■ Objective ■
Return all the data below as it stands, minus the pictures.

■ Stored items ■
BEGIN
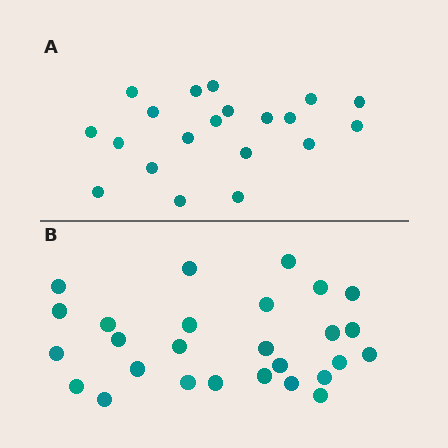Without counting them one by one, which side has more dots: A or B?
Region B (the bottom region) has more dots.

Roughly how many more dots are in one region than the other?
Region B has roughly 8 or so more dots than region A.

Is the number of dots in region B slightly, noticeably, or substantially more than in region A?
Region B has noticeably more, but not dramatically so. The ratio is roughly 1.4 to 1.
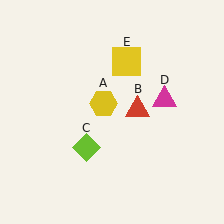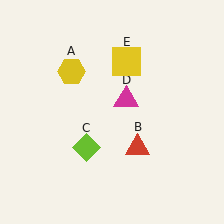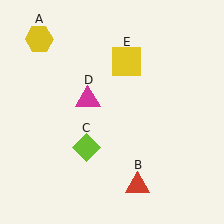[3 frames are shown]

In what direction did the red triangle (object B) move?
The red triangle (object B) moved down.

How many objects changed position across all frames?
3 objects changed position: yellow hexagon (object A), red triangle (object B), magenta triangle (object D).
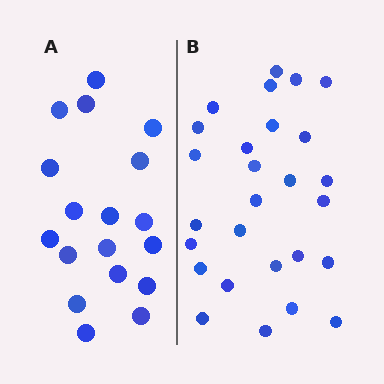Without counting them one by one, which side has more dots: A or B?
Region B (the right region) has more dots.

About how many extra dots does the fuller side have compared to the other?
Region B has roughly 8 or so more dots than region A.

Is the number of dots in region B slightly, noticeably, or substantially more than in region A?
Region B has substantially more. The ratio is roughly 1.5 to 1.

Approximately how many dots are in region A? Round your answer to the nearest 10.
About 20 dots. (The exact count is 18, which rounds to 20.)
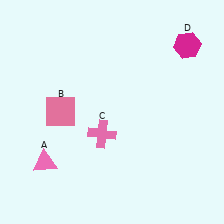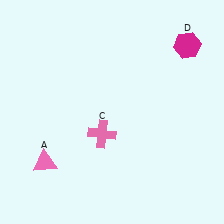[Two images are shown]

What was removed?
The pink square (B) was removed in Image 2.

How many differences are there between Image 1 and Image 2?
There is 1 difference between the two images.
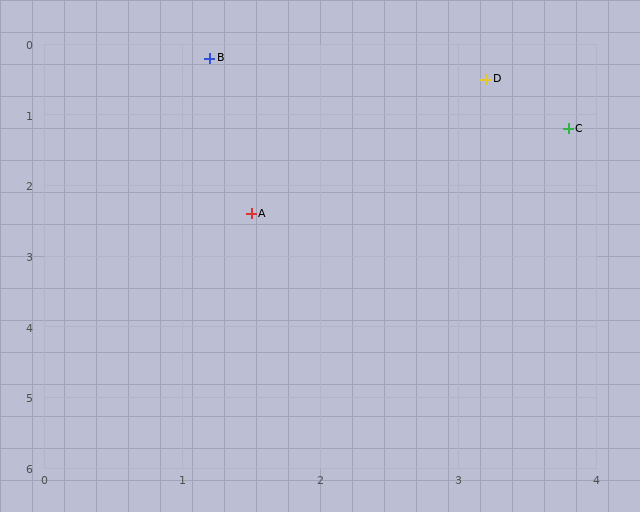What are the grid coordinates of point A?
Point A is at approximately (1.5, 2.4).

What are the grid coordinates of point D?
Point D is at approximately (3.2, 0.5).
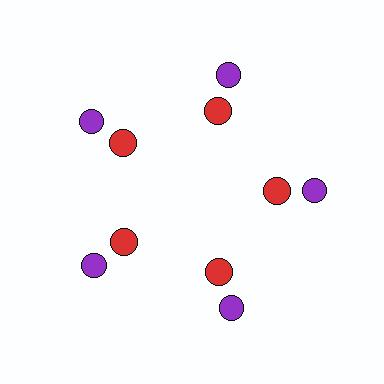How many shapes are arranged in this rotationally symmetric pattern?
There are 10 shapes, arranged in 5 groups of 2.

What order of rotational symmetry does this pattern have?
This pattern has 5-fold rotational symmetry.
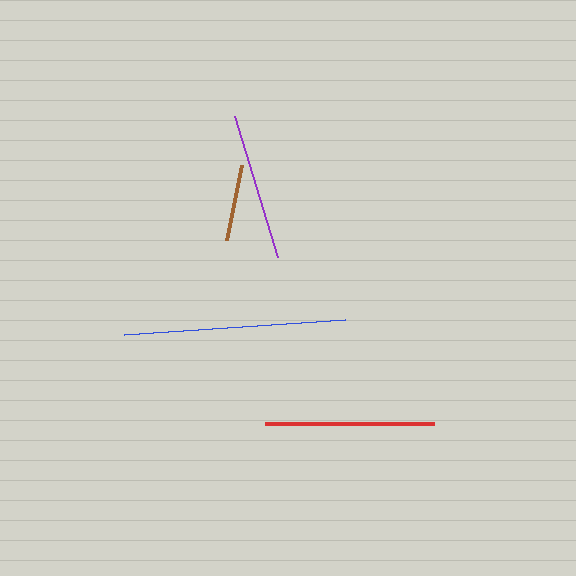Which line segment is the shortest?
The brown line is the shortest at approximately 77 pixels.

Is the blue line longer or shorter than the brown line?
The blue line is longer than the brown line.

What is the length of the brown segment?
The brown segment is approximately 77 pixels long.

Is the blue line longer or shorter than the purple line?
The blue line is longer than the purple line.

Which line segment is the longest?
The blue line is the longest at approximately 222 pixels.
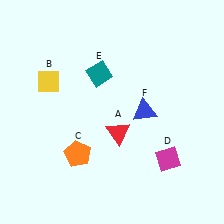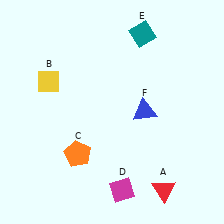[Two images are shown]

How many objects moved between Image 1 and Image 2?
3 objects moved between the two images.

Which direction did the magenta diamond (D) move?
The magenta diamond (D) moved down and to the left.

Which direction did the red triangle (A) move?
The red triangle (A) moved down and to the right.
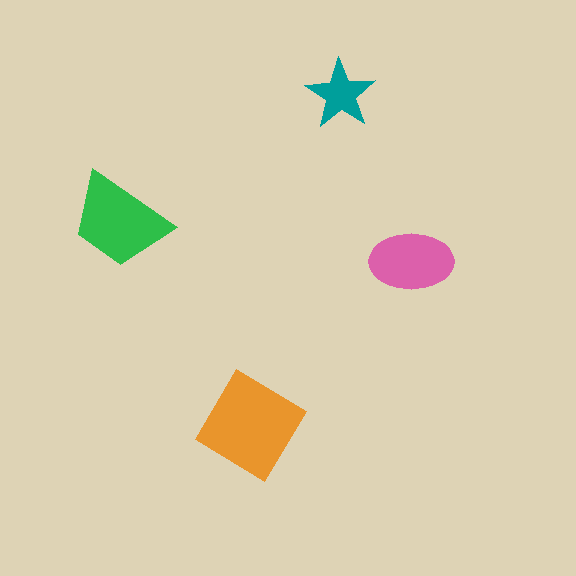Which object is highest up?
The teal star is topmost.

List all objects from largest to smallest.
The orange diamond, the green trapezoid, the pink ellipse, the teal star.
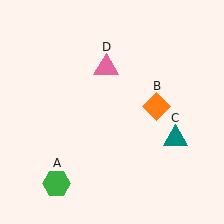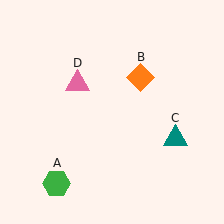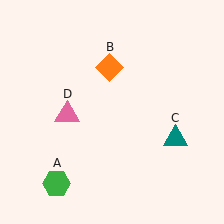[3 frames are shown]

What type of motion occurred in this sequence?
The orange diamond (object B), pink triangle (object D) rotated counterclockwise around the center of the scene.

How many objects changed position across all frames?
2 objects changed position: orange diamond (object B), pink triangle (object D).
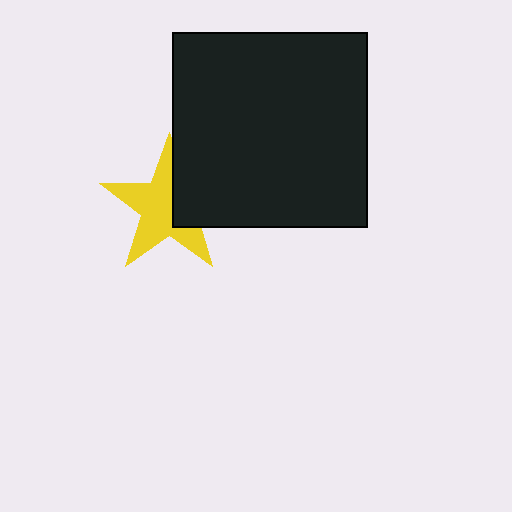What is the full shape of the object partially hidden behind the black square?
The partially hidden object is a yellow star.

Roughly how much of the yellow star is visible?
Most of it is visible (roughly 66%).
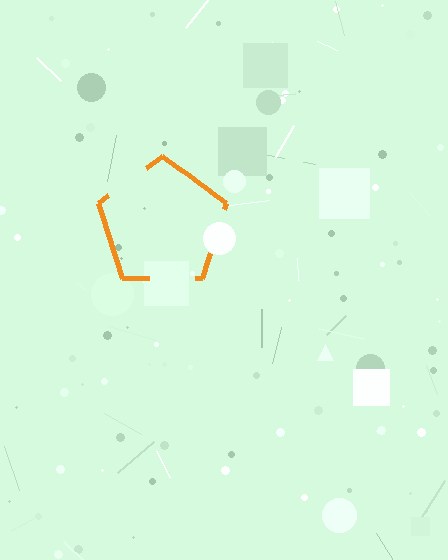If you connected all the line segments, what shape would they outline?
They would outline a pentagon.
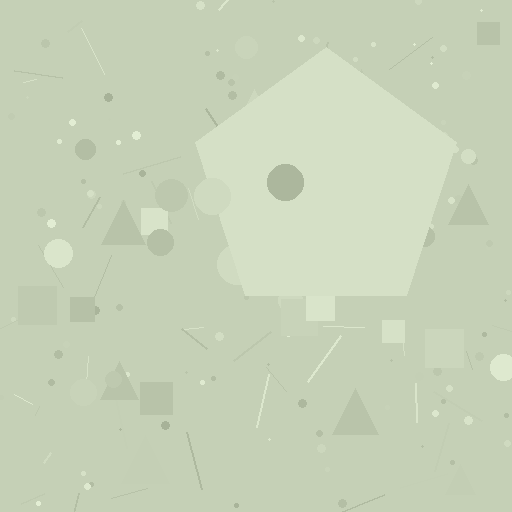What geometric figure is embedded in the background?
A pentagon is embedded in the background.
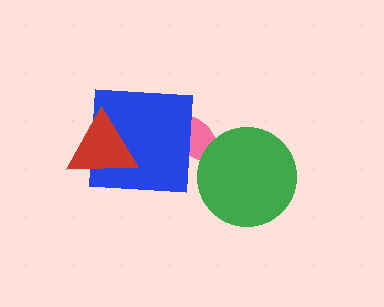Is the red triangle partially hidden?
No, no other shape covers it.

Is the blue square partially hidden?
Yes, it is partially covered by another shape.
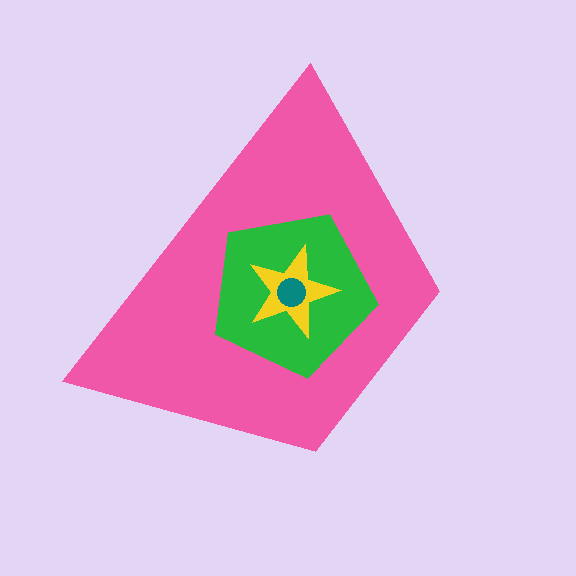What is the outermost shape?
The pink trapezoid.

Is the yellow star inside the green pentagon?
Yes.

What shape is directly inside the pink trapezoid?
The green pentagon.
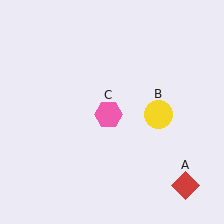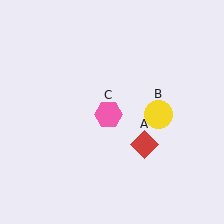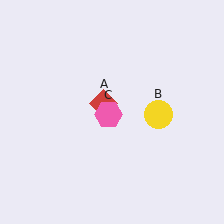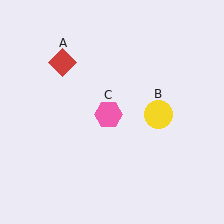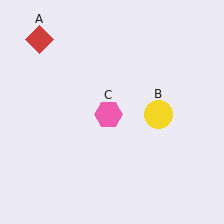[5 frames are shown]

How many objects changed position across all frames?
1 object changed position: red diamond (object A).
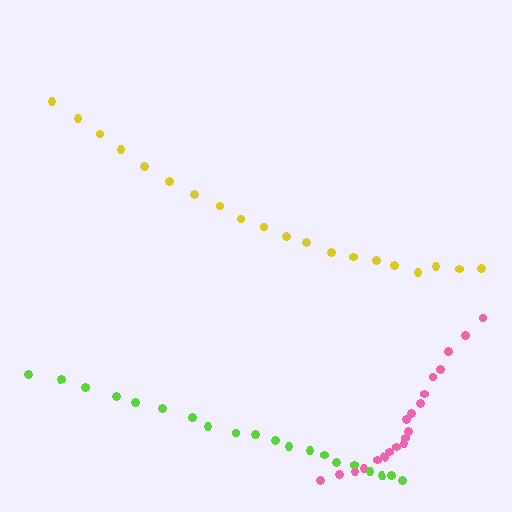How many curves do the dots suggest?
There are 3 distinct paths.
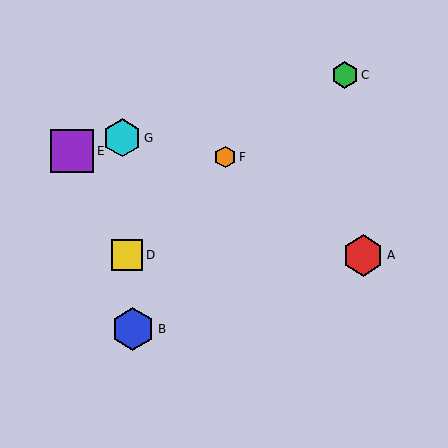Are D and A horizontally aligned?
Yes, both are at y≈255.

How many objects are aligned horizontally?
2 objects (A, D) are aligned horizontally.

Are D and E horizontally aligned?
No, D is at y≈255 and E is at y≈151.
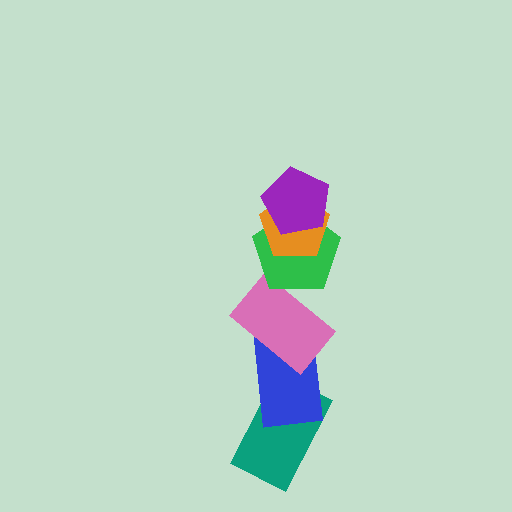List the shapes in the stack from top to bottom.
From top to bottom: the purple pentagon, the orange pentagon, the green pentagon, the pink rectangle, the blue rectangle, the teal rectangle.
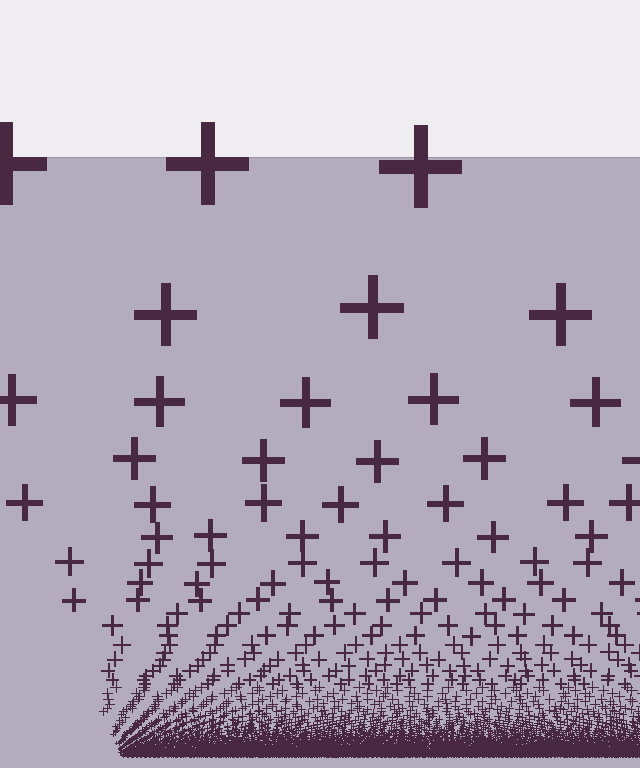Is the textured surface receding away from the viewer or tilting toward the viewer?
The surface appears to tilt toward the viewer. Texture elements get larger and sparser toward the top.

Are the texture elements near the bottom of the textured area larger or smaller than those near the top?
END
■ Task result ■
Without counting them one by one, which side has more dots: A or B?
Region B (the bottom region) has more dots.

Roughly how many more dots are in one region than the other?
Region B has roughly 8 or so more dots than region A.

Is the number of dots in region B slightly, noticeably, or substantially more than in region A?
Region B has noticeably more, but not dramatically so. The ratio is roughly 1.4 to 1.
[3 frames are shown]

In what direction did the red triangle (object B) move?
The red triangle (object B) moved down.

How many objects changed position across all frames?
3 objects changed position: yellow hexagon (object A), red triangle (object B), magenta triangle (object D).
Without counting them one by one, which side has more dots: A or B?
Region B (the right region) has more dots.

About how many extra dots does the fuller side have compared to the other?
Region B has roughly 8 or so more dots than region A.

Is the number of dots in region B slightly, noticeably, or substantially more than in region A?
Region B has substantially more. The ratio is roughly 1.5 to 1.

Approximately how many dots are in region A? Round your answer to the nearest 10.
About 20 dots. (The exact count is 18, which rounds to 20.)
[Two images are shown]

What was removed?
The pink square (B) was removed in Image 2.

How many differences are there between Image 1 and Image 2?
There is 1 difference between the two images.
What are the grid coordinates of point A?
Point A is at approximately (1.5, 2.4).

What are the grid coordinates of point D?
Point D is at approximately (3.2, 0.5).
How many shapes are arranged in this rotationally symmetric pattern?
There are 10 shapes, arranged in 5 groups of 2.

What order of rotational symmetry does this pattern have?
This pattern has 5-fold rotational symmetry.
Which line segment is the shortest?
The brown line is the shortest at approximately 77 pixels.

Is the blue line longer or shorter than the brown line?
The blue line is longer than the brown line.

What is the length of the brown segment?
The brown segment is approximately 77 pixels long.

Is the blue line longer or shorter than the purple line?
The blue line is longer than the purple line.

Which line segment is the longest?
The blue line is the longest at approximately 222 pixels.
[Two images are shown]

How many objects moved between Image 1 and Image 2?
3 objects moved between the two images.

Which direction did the magenta diamond (D) move?
The magenta diamond (D) moved down and to the left.

Which direction did the red triangle (A) move?
The red triangle (A) moved down and to the right.
Which object is highest up?
The teal star is topmost.

List all objects from largest to smallest.
The orange diamond, the green trapezoid, the pink ellipse, the teal star.
[3 frames are shown]

What type of motion occurred in this sequence?
The orange diamond (object B), pink triangle (object D) rotated counterclockwise around the center of the scene.

How many objects changed position across all frames?
2 objects changed position: orange diamond (object B), pink triangle (object D).
What is the full shape of the object partially hidden behind the black square?
The partially hidden object is a yellow star.

Roughly how much of the yellow star is visible?
Most of it is visible (roughly 66%).
If you connected all the line segments, what shape would they outline?
They would outline a pentagon.
What geometric figure is embedded in the background?
A pentagon is embedded in the background.
Is the red triangle partially hidden?
No, no other shape covers it.

Is the blue square partially hidden?
Yes, it is partially covered by another shape.
What is the outermost shape?
The pink trapezoid.

Is the yellow star inside the green pentagon?
Yes.

What shape is directly inside the pink trapezoid?
The green pentagon.
[5 frames are shown]

How many objects changed position across all frames?
1 object changed position: red diamond (object A).
How many curves do the dots suggest?
There are 3 distinct paths.
Are D and A horizontally aligned?
Yes, both are at y≈255.

How many objects are aligned horizontally?
2 objects (A, D) are aligned horizontally.

Are D and E horizontally aligned?
No, D is at y≈255 and E is at y≈151.
List the shapes in the stack from top to bottom.
From top to bottom: the purple pentagon, the orange pentagon, the green pentagon, the pink rectangle, the blue rectangle, the teal rectangle.
Is the textured surface receding away from the viewer or tilting toward the viewer?
The surface appears to tilt toward the viewer. Texture elements get larger and sparser toward the top.

Are the texture elements near the bottom of the textured area larger or smaller than those near the top?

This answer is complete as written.